[SUPPLIED ENTRIES]

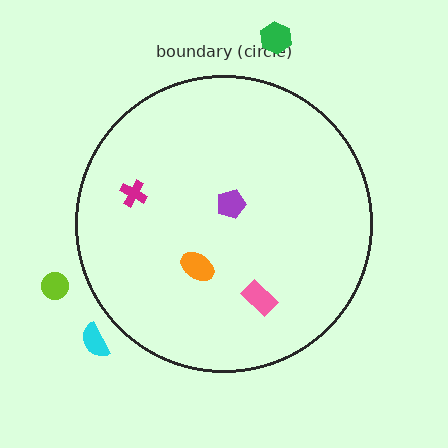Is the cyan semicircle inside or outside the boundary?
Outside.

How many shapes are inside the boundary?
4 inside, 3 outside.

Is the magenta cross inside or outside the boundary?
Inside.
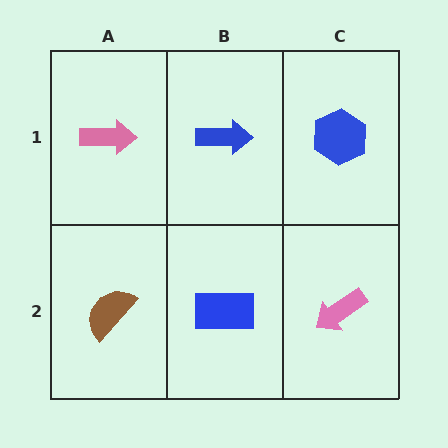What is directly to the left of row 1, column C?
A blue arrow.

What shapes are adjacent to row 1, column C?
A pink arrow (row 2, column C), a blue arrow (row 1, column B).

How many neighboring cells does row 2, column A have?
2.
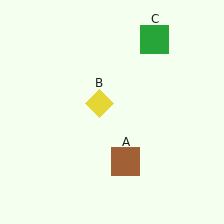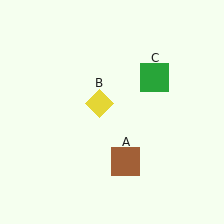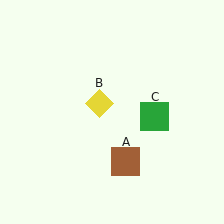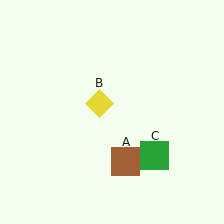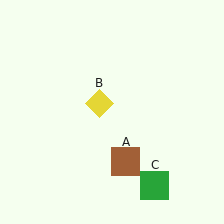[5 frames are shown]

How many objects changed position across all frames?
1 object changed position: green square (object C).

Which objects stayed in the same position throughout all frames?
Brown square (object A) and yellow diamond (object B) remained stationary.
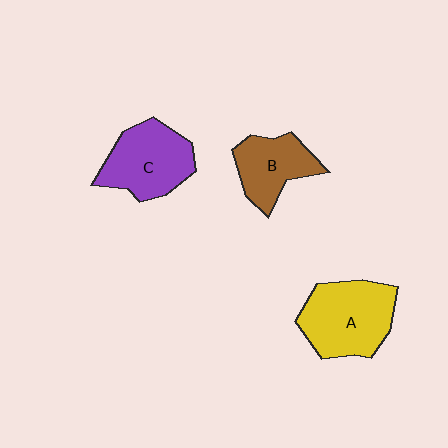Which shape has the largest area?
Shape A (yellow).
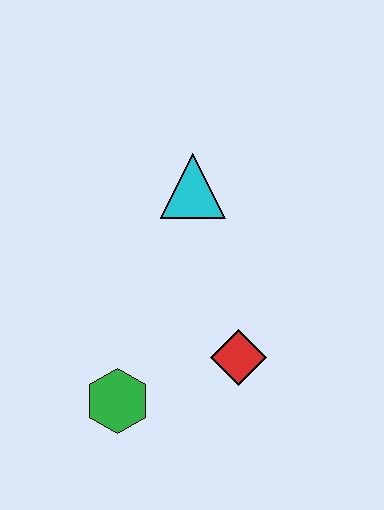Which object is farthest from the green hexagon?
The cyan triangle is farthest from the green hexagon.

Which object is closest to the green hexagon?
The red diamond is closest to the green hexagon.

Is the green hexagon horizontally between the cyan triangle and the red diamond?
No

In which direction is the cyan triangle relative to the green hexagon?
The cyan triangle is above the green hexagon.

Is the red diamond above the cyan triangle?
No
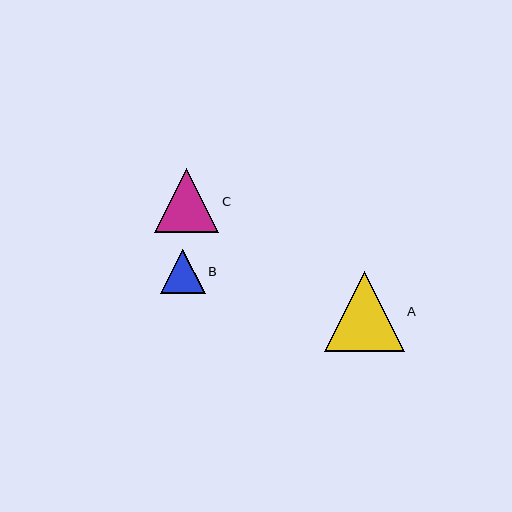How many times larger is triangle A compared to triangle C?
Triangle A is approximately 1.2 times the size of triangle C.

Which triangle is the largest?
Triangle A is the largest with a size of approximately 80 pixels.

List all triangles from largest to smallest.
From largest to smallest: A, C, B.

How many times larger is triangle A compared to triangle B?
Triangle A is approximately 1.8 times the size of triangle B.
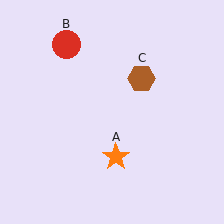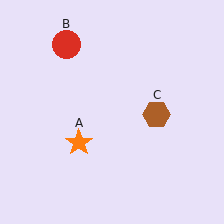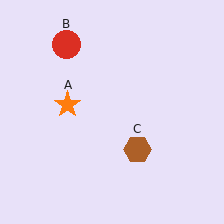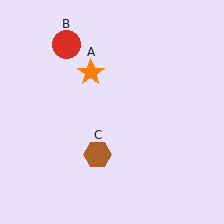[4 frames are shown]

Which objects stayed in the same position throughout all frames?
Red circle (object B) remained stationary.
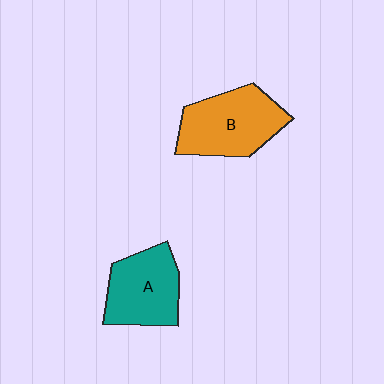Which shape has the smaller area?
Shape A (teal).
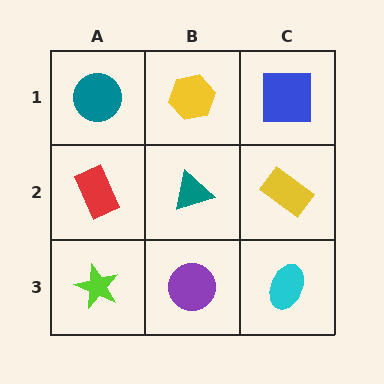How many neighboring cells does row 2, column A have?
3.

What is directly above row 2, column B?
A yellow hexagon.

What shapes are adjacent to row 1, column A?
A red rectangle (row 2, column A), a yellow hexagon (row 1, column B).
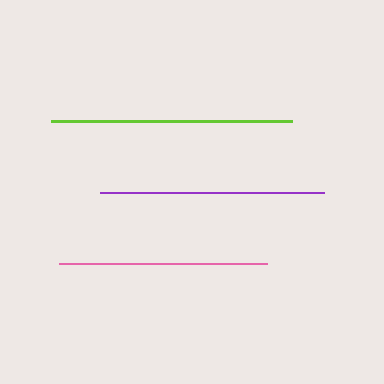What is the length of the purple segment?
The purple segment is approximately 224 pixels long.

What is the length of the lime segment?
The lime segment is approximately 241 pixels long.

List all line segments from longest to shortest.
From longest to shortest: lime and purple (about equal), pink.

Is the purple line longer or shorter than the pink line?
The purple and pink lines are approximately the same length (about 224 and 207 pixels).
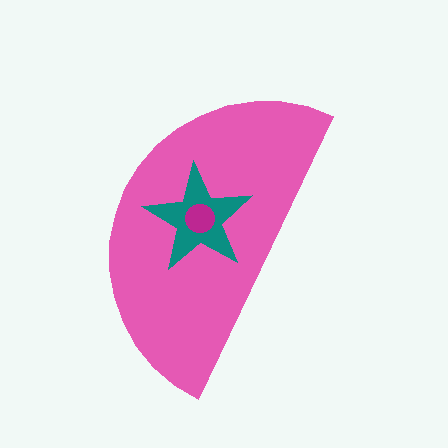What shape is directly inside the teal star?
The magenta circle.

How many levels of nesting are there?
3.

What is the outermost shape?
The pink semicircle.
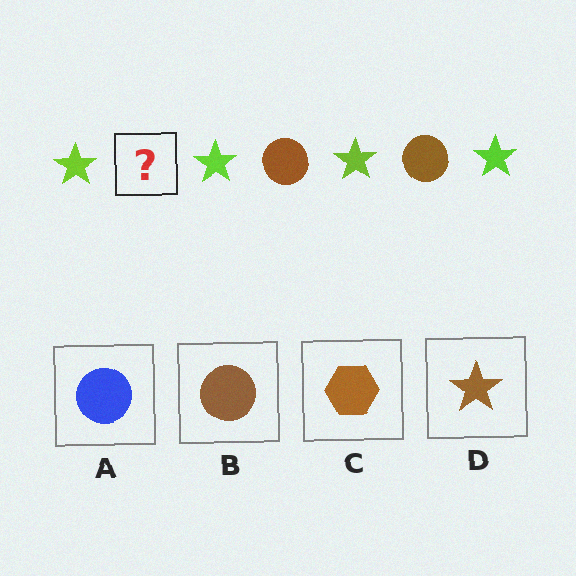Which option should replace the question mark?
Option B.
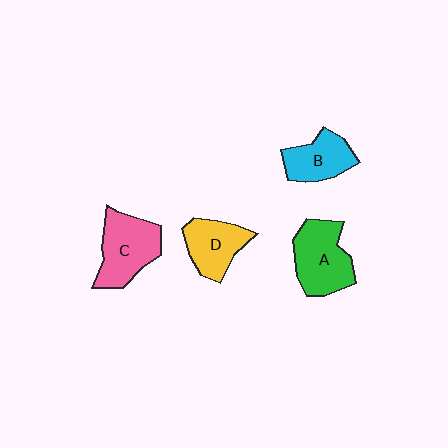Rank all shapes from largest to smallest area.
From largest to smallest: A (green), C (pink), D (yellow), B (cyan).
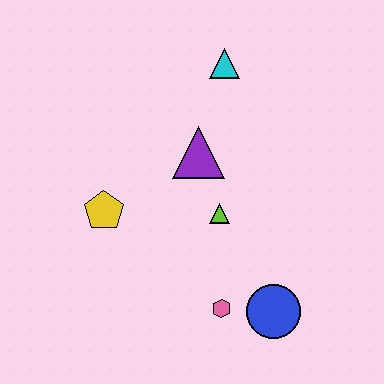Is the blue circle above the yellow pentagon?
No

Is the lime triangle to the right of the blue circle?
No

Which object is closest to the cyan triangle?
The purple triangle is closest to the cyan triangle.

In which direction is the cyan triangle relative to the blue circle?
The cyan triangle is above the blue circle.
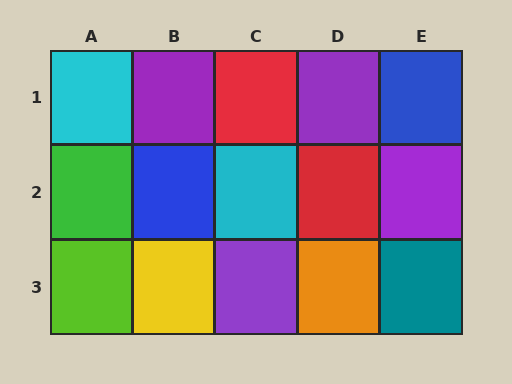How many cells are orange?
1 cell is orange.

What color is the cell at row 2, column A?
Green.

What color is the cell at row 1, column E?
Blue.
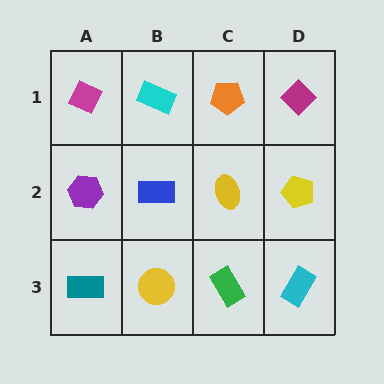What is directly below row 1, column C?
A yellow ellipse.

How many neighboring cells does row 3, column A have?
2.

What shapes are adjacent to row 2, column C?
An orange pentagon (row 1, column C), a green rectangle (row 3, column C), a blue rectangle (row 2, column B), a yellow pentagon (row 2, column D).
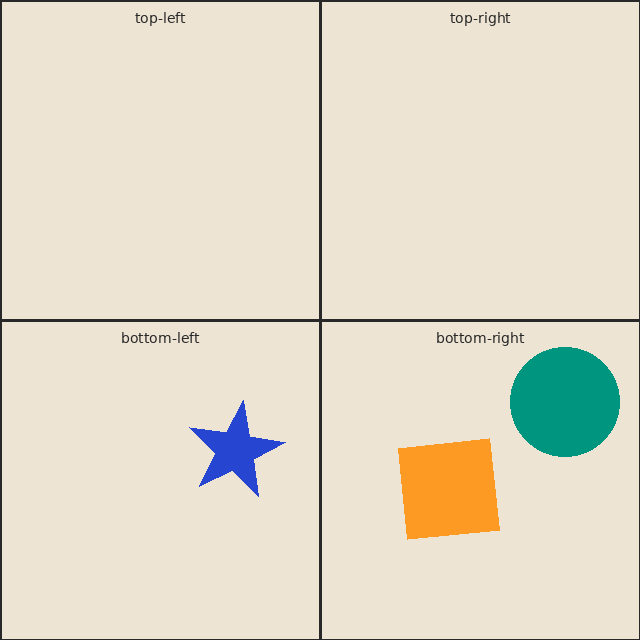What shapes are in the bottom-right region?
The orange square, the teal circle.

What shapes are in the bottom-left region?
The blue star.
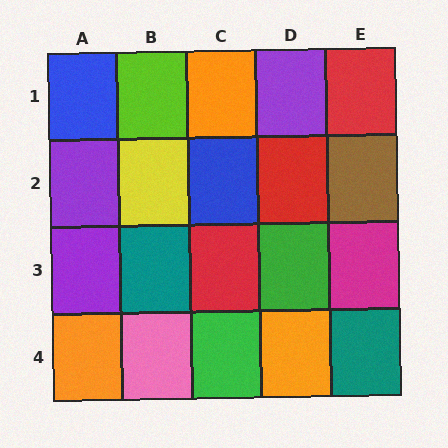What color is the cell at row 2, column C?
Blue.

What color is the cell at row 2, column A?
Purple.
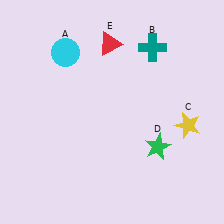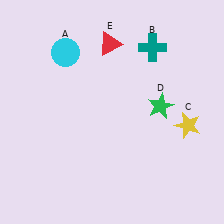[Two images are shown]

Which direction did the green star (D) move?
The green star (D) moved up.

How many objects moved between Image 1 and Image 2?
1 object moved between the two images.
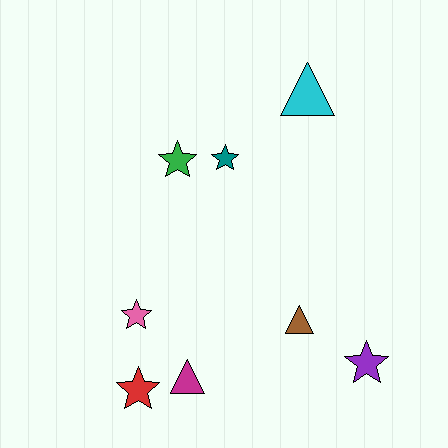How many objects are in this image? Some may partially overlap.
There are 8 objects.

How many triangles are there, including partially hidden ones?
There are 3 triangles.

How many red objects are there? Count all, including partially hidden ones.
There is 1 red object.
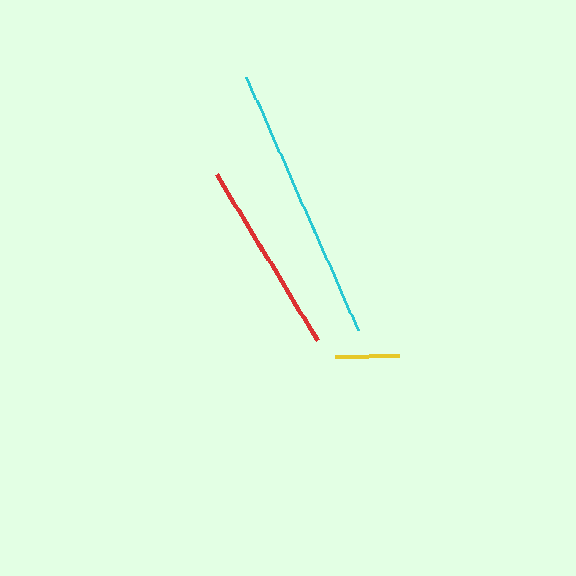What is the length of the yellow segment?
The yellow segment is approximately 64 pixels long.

[WORK REQUIRED]
Output all the material above exactly once more, leaving every picture out.

[RESPONSE]
Is the cyan semicircle inside or outside the boundary?
Outside.

How many shapes are inside the boundary?
4 inside, 3 outside.

Is the magenta cross inside or outside the boundary?
Inside.
What is directly to the left of row 1, column C?
A blue arrow.

What shapes are adjacent to row 1, column C?
A pink arrow (row 2, column C), a blue arrow (row 1, column B).

How many neighboring cells does row 2, column A have?
2.
[5 frames are shown]

How many objects changed position across all frames?
1 object changed position: green square (object C).

Which objects stayed in the same position throughout all frames?
Brown square (object A) and yellow diamond (object B) remained stationary.
Which shape has the largest area?
Shape A (yellow).
Which object is farthest from the green hexagon?
The cyan triangle is farthest from the green hexagon.

Which object is closest to the green hexagon?
The red diamond is closest to the green hexagon.

Is the green hexagon horizontally between the cyan triangle and the red diamond?
No

In which direction is the cyan triangle relative to the green hexagon?
The cyan triangle is above the green hexagon.

Is the red diamond above the cyan triangle?
No
How many times larger is triangle A compared to triangle C?
Triangle A is approximately 1.2 times the size of triangle C.

Which triangle is the largest?
Triangle A is the largest with a size of approximately 80 pixels.

List all triangles from largest to smallest.
From largest to smallest: A, C, B.

How many times larger is triangle A compared to triangle B?
Triangle A is approximately 1.8 times the size of triangle B.
[4 frames are shown]

Which objects stayed in the same position throughout all frames?
Red circle (object B) remained stationary.
Which shape has the smaller area?
Shape A (teal).
How many neighboring cells does row 2, column A have?
3.

What is directly above row 2, column B?
A yellow hexagon.

What shapes are adjacent to row 1, column A?
A red rectangle (row 2, column A), a yellow hexagon (row 1, column B).
What is the length of the purple segment?
The purple segment is approximately 224 pixels long.

What is the length of the lime segment?
The lime segment is approximately 241 pixels long.

List all line segments from longest to shortest.
From longest to shortest: lime and purple (about equal), pink.

Is the purple line longer or shorter than the pink line?
The purple and pink lines are approximately the same length (about 224 and 207 pixels).
What shape is directly inside the teal star?
The magenta circle.

How many levels of nesting are there?
3.

What is the outermost shape?
The pink semicircle.
Which option should replace the question mark?
Option B.
Rank all shapes from largest to smallest area.
From largest to smallest: A (green), C (pink), D (yellow), B (cyan).
Is the blue circle above the yellow pentagon?
No

Is the lime triangle to the right of the blue circle?
No

Which object is closest to the cyan triangle?
The purple triangle is closest to the cyan triangle.

In which direction is the cyan triangle relative to the blue circle?
The cyan triangle is above the blue circle.
How many cells are orange?
1 cell is orange.

What color is the cell at row 2, column A?
Green.

What color is the cell at row 1, column E?
Blue.
What is directly below row 1, column C?
A yellow ellipse.

How many neighboring cells does row 3, column A have?
2.

What shapes are adjacent to row 2, column C?
An orange pentagon (row 1, column C), a green rectangle (row 3, column C), a blue rectangle (row 2, column B), a yellow pentagon (row 2, column D).
What shapes are in the bottom-right region?
The orange square, the teal circle.

What shapes are in the bottom-left region?
The blue star.
What color is the cell at row 2, column C?
Blue.

What color is the cell at row 2, column A?
Purple.
[Two images are shown]

Which direction did the green star (D) move?
The green star (D) moved up.

How many objects moved between Image 1 and Image 2?
1 object moved between the two images.
How many objects are in this image? Some may partially overlap.
There are 8 objects.

How many triangles are there, including partially hidden ones?
There are 3 triangles.

How many red objects are there? Count all, including partially hidden ones.
There is 1 red object.
What is the length of the yellow segment?
The yellow segment is approximately 64 pixels long.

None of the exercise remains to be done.